▸ Record set
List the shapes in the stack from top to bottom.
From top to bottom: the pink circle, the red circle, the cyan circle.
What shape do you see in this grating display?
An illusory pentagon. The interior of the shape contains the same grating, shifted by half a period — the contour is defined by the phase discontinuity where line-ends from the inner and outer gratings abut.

...

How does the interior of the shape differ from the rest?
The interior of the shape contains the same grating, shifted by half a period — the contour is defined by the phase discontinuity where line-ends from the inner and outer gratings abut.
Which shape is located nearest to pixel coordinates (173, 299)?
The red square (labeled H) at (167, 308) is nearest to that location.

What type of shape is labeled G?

▸ The task
Using the data above, transcribe the lines that run from the line with "How does the" to the line with "What type of shape is labeled G?", both ends kept, and output nothing else.

▸ Answer to this task
How does the interior of the shape differ from the rest?
The interior of the shape contains the same grating, shifted by half a period — the contour is defined by the phase discontinuity where line-ends from the inner and outer gratings abut.
Which shape is located nearest to pixel coordinates (173, 299)?
The red square (labeled H) at (167, 308) is nearest to that location.

What type of shape is labeled G?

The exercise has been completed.